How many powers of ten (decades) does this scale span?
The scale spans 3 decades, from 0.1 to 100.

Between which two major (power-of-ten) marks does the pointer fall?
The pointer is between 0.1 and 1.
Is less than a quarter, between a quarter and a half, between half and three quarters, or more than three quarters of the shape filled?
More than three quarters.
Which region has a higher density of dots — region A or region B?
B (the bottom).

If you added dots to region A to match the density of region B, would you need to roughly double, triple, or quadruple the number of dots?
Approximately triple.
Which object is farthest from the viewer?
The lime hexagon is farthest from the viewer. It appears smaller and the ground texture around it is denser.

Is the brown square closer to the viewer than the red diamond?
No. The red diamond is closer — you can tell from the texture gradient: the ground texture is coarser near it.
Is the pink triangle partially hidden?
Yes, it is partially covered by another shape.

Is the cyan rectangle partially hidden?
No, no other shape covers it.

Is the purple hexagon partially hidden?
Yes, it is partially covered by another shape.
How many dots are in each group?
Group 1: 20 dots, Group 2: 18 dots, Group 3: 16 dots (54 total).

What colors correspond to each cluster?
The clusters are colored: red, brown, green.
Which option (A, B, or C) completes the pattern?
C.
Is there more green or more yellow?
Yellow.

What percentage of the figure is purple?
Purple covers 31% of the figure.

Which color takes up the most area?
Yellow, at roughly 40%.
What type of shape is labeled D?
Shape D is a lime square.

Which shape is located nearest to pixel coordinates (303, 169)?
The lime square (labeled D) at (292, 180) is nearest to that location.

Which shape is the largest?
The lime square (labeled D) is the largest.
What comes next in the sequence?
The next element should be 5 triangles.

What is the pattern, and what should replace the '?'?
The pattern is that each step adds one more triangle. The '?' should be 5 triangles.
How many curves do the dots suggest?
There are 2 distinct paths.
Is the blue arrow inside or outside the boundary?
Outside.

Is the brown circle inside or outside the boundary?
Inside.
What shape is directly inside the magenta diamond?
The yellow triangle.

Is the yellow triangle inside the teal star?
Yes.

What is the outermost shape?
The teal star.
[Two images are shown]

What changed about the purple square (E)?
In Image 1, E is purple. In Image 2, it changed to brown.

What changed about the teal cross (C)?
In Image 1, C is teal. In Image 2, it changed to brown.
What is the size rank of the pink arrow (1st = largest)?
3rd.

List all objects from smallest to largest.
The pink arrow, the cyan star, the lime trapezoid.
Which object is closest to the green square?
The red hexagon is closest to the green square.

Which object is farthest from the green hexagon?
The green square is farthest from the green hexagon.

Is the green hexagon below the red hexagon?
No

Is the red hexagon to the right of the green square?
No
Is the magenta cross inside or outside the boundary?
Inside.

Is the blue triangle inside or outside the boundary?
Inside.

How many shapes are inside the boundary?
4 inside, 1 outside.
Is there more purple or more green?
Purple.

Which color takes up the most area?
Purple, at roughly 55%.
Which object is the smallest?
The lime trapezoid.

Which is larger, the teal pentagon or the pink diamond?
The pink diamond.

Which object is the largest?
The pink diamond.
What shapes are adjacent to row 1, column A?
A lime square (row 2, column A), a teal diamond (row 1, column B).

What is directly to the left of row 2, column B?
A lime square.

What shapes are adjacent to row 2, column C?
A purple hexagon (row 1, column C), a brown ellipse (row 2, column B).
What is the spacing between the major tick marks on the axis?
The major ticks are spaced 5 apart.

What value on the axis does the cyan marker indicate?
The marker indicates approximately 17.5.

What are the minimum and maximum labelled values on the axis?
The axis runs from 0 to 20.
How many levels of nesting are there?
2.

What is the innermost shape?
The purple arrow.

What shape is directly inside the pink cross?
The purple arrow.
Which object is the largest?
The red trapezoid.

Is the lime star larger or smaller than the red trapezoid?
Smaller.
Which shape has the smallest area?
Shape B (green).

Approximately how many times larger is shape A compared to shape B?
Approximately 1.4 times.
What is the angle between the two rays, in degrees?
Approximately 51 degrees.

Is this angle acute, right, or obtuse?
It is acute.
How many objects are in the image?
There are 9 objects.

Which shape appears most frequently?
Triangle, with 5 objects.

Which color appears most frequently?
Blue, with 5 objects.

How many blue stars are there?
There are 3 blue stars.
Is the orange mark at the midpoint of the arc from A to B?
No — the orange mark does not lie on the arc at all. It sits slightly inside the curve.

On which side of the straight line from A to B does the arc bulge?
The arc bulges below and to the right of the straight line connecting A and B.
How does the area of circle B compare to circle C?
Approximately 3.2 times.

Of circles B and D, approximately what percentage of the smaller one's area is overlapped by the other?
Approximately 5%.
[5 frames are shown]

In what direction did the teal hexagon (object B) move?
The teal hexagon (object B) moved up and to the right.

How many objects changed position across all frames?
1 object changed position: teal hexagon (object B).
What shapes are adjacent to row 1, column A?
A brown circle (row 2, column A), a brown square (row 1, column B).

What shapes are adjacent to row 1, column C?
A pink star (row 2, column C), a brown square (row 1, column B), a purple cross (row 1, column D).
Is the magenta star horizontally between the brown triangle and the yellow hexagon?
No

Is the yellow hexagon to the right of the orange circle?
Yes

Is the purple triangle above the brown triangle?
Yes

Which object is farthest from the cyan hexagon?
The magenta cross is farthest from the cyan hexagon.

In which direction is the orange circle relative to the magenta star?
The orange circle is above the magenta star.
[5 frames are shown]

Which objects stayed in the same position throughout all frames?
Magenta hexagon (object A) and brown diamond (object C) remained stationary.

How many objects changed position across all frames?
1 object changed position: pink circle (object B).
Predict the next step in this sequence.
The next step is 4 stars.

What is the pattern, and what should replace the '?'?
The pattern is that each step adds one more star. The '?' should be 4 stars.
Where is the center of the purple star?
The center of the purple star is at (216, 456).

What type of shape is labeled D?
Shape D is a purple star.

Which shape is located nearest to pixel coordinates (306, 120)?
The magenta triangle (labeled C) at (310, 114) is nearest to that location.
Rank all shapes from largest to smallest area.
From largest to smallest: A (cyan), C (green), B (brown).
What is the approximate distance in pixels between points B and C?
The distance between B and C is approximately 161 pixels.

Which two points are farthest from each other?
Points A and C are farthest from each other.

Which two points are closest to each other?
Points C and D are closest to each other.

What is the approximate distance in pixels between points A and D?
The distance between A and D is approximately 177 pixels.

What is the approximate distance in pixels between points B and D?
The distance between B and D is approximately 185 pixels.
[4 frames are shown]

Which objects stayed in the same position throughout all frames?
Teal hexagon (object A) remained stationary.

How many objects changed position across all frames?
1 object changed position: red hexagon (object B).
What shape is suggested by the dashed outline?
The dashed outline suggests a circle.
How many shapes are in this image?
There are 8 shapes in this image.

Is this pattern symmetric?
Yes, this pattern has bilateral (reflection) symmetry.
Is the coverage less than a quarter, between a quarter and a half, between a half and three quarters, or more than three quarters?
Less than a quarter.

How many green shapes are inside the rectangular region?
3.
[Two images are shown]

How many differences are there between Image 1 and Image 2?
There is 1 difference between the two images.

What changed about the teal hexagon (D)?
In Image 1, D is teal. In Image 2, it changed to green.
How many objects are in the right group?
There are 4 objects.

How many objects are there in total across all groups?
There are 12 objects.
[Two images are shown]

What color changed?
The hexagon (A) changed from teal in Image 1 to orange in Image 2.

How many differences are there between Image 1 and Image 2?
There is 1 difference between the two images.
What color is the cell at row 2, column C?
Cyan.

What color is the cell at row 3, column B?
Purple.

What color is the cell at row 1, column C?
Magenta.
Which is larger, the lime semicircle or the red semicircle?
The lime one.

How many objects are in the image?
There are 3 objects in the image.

= = = = = = =

**PROBLEM REQUIREMENTS**
Reproduce the material exactly, with every line intact.

**RIGHT ANSWER**
How many powers of ten (decades) does this scale span?
The scale spans 3 decades, from 0.1 to 100.

Between which two major (power-of-ten) marks does the pointer fall?
The pointer is between 0.1 and 1.
Is less than a quarter, between a quarter and a half, between half and three quarters, or more than three quarters of the shape filled?
More than three quarters.
Which region has a higher density of dots — region A or region B?
B (the bottom).

If you added dots to region A to match the density of region B, would you need to roughly double, triple, or quadruple the number of dots?
Approximately triple.
Which object is farthest from the viewer?
The lime hexagon is farthest from the viewer. It appears smaller and the ground texture around it is denser.

Is the brown square closer to the viewer than the red diamond?
No. The red diamond is closer — you can tell from the texture gradient: the ground texture is coarser near it.
Is the pink triangle partially hidden?
Yes, it is partially covered by another shape.

Is the cyan rectangle partially hidden?
No, no other shape covers it.

Is the purple hexagon partially hidden?
Yes, it is partially covered by another shape.
How many dots are in each group?
Group 1: 20 dots, Group 2: 18 dots, Group 3: 16 dots (54 total).

What colors correspond to each cluster?
The clusters are colored: red, brown, green.
Which option (A, B, or C) completes the pattern?
C.
Is there more green or more yellow?
Yellow.

What percentage of the figure is purple?
Purple covers 31% of the figure.

Which color takes up the most area?
Yellow, at roughly 40%.
What type of shape is labeled D?
Shape D is a lime square.

Which shape is located nearest to pixel coordinates (303, 169)?
The lime square (labeled D) at (292, 180) is nearest to that location.

Which shape is the largest?
The lime square (labeled D) is the largest.
What comes next in the sequence?
The next element should be 5 triangles.

What is the pattern, and what should replace the '?'?
The pattern is that each step adds one more triangle. The '?' should be 5 triangles.
How many curves do the dots suggest?
There are 2 distinct paths.
Is the blue arrow inside or outside the boundary?
Outside.

Is the brown circle inside or outside the boundary?
Inside.
What shape is directly inside the magenta diamond?
The yellow triangle.

Is the yellow triangle inside the teal star?
Yes.

What is the outermost shape?
The teal star.
[Two images are shown]

What changed about the purple square (E)?
In Image 1, E is purple. In Image 2, it changed to brown.

What changed about the teal cross (C)?
In Image 1, C is teal. In Image 2, it changed to brown.
What is the size rank of the pink arrow (1st = largest)?
3rd.

List all objects from smallest to largest.
The pink arrow, the cyan star, the lime trapezoid.
Which object is closest to the green square?
The red hexagon is closest to the green square.

Which object is farthest from the green hexagon?
The green square is farthest from the green hexagon.

Is the green hexagon below the red hexagon?
No

Is the red hexagon to the right of the green square?
No
Is the magenta cross inside or outside the boundary?
Inside.

Is the blue triangle inside or outside the boundary?
Inside.

How many shapes are inside the boundary?
4 inside, 1 outside.
Is there more purple or more green?
Purple.

Which color takes up the most area?
Purple, at roughly 55%.
Which object is the smallest?
The lime trapezoid.

Which is larger, the teal pentagon or the pink diamond?
The pink diamond.

Which object is the largest?
The pink diamond.
What shapes are adjacent to row 1, column A?
A lime square (row 2, column A), a teal diamond (row 1, column B).

What is directly to the left of row 2, column B?
A lime square.

What shapes are adjacent to row 2, column C?
A purple hexagon (row 1, column C), a brown ellipse (row 2, column B).
What is the spacing between the major tick marks on the axis?
The major ticks are spaced 5 apart.

What value on the axis does the cyan marker indicate?
The marker indicates approximately 17.5.

What are the minimum and maximum labelled values on the axis?
The axis runs from 0 to 20.
How many levels of nesting are there?
2.

What is the innermost shape?
The purple arrow.

What shape is directly inside the pink cross?
The purple arrow.
Which object is the largest?
The red trapezoid.

Is the lime star larger or smaller than the red trapezoid?
Smaller.
Which shape has the smallest area?
Shape B (green).

Approximately how many times larger is shape A compared to shape B?
Approximately 1.4 times.
What is the angle between the two rays, in degrees?
Approximately 51 degrees.

Is this angle acute, right, or obtuse?
It is acute.
How many objects are in the image?
There are 9 objects.

Which shape appears most frequently?
Triangle, with 5 objects.

Which color appears most frequently?
Blue, with 5 objects.

How many blue stars are there?
There are 3 blue stars.
Is the orange mark at the midpoint of the arc from A to B?
No — the orange mark does not lie on the arc at all. It sits slightly inside the curve.

On which side of the straight line from A to B does the arc bulge?
The arc bulges below and to the right of the straight line connecting A and B.
How does the area of circle B compare to circle C?
Approximately 3.2 times.

Of circles B and D, approximately what percentage of the smaller one's area is overlapped by the other?
Approximately 5%.
[5 frames are shown]

In what direction did the teal hexagon (object B) move?
The teal hexagon (object B) moved up and to the right.

How many objects changed position across all frames?
1 object changed position: teal hexagon (object B).
What shapes are adjacent to row 1, column A?
A brown circle (row 2, column A), a brown square (row 1, column B).

What shapes are adjacent to row 1, column C?
A pink star (row 2, column C), a brown square (row 1, column B), a purple cross (row 1, column D).
Is the magenta star horizontally between the brown triangle and the yellow hexagon?
No

Is the yellow hexagon to the right of the orange circle?
Yes

Is the purple triangle above the brown triangle?
Yes

Which object is farthest from the cyan hexagon?
The magenta cross is farthest from the cyan hexagon.

In which direction is the orange circle relative to the magenta star?
The orange circle is above the magenta star.
[5 frames are shown]

Which objects stayed in the same position throughout all frames?
Magenta hexagon (object A) and brown diamond (object C) remained stationary.

How many objects changed position across all frames?
1 object changed position: pink circle (object B).
Predict the next step in this sequence.
The next step is 4 stars.

What is the pattern, and what should replace the '?'?
The pattern is that each step adds one more star. The '?' should be 4 stars.
Where is the center of the purple star?
The center of the purple star is at (216, 456).

What type of shape is labeled D?
Shape D is a purple star.

Which shape is located nearest to pixel coordinates (306, 120)?
The magenta triangle (labeled C) at (310, 114) is nearest to that location.
Rank all shapes from largest to smallest area.
From largest to smallest: A (cyan), C (green), B (brown).
What is the approximate distance in pixels between points B and C?
The distance between B and C is approximately 161 pixels.

Which two points are farthest from each other?
Points A and C are farthest from each other.

Which two points are closest to each other?
Points C and D are closest to each other.

What is the approximate distance in pixels between points A and D?
The distance between A and D is approximately 177 pixels.

What is the approximate distance in pixels between points B and D?
The distance between B and D is approximately 185 pixels.
[4 frames are shown]

Which objects stayed in the same position throughout all frames?
Teal hexagon (object A) remained stationary.

How many objects changed position across all frames?
1 object changed position: red hexagon (object B).
What shape is suggested by the dashed outline?
The dashed outline suggests a circle.
How many shapes are in this image?
There are 8 shapes in this image.

Is this pattern symmetric?
Yes, this pattern has bilateral (reflection) symmetry.
Is the coverage less than a quarter, between a quarter and a half, between a half and three quarters, or more than three quarters?
Less than a quarter.

How many green shapes are inside the rectangular region?
3.
[Two images are shown]

How many differences are there between Image 1 and Image 2?
There is 1 difference between the two images.

What changed about the teal hexagon (D)?
In Image 1, D is teal. In Image 2, it changed to green.
How many objects are in the right group?
There are 4 objects.

How many objects are there in total across all groups?
There are 12 objects.
[Two images are shown]

What color changed?
The hexagon (A) changed from teal in Image 1 to orange in Image 2.

How many differences are there between Image 1 and Image 2?
There is 1 difference between the two images.
What color is the cell at row 2, column C?
Cyan.

What color is the cell at row 3, column B?
Purple.

What color is the cell at row 1, column C?
Magenta.
Which is larger, the lime semicircle or the red semicircle?
The lime one.

How many objects are in the image?
There are 3 objects in the image.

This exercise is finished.